DATA:
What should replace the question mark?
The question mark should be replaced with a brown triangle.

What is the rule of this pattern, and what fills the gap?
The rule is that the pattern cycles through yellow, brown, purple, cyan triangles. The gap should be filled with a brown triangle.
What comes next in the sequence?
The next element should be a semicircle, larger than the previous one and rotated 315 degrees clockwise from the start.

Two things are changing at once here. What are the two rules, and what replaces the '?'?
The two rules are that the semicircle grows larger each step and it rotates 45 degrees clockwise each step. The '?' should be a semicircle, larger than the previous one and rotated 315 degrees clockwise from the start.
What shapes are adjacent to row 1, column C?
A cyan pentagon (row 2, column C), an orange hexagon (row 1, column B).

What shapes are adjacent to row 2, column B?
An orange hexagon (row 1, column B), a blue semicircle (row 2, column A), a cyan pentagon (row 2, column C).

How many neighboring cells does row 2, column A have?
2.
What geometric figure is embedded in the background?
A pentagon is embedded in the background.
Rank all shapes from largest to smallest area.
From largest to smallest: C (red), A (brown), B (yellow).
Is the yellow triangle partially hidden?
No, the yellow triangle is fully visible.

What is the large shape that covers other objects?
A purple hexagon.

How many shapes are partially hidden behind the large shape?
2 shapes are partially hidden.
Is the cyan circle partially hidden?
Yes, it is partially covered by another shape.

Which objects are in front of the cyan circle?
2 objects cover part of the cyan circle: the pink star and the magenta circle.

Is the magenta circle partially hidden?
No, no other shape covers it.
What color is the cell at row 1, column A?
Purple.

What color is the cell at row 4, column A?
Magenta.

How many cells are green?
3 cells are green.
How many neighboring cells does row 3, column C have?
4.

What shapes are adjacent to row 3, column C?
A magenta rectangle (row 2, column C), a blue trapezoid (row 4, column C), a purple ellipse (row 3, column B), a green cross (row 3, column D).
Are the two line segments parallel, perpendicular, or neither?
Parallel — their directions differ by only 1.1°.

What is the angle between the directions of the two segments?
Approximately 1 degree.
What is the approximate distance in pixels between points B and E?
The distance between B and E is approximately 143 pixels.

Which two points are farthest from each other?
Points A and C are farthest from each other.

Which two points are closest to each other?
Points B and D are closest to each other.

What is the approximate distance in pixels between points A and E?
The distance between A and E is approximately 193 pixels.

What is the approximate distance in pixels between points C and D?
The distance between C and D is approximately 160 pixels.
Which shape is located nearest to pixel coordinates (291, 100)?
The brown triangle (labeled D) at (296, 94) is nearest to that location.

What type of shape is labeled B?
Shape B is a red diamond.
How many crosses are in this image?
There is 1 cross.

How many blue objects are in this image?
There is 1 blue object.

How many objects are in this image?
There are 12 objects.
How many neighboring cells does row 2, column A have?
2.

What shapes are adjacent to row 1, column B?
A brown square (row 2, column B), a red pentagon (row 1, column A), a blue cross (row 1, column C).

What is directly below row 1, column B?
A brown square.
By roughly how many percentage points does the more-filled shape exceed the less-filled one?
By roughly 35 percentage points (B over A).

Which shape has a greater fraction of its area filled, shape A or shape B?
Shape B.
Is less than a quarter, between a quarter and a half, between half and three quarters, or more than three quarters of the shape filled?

TASK INSTRUCTIONS: Nothing but the lines from the one with "Which shape has" through the last line of the data should appear; print them exactly.

SOLUTION TO THIS EXERCISE:
Which shape has a greater fraction of its area filled, shape A or shape B?
Shape B.
Is less than a quarter, between a quarter and a half, between half and three quarters, or more than three quarters of the shape filled?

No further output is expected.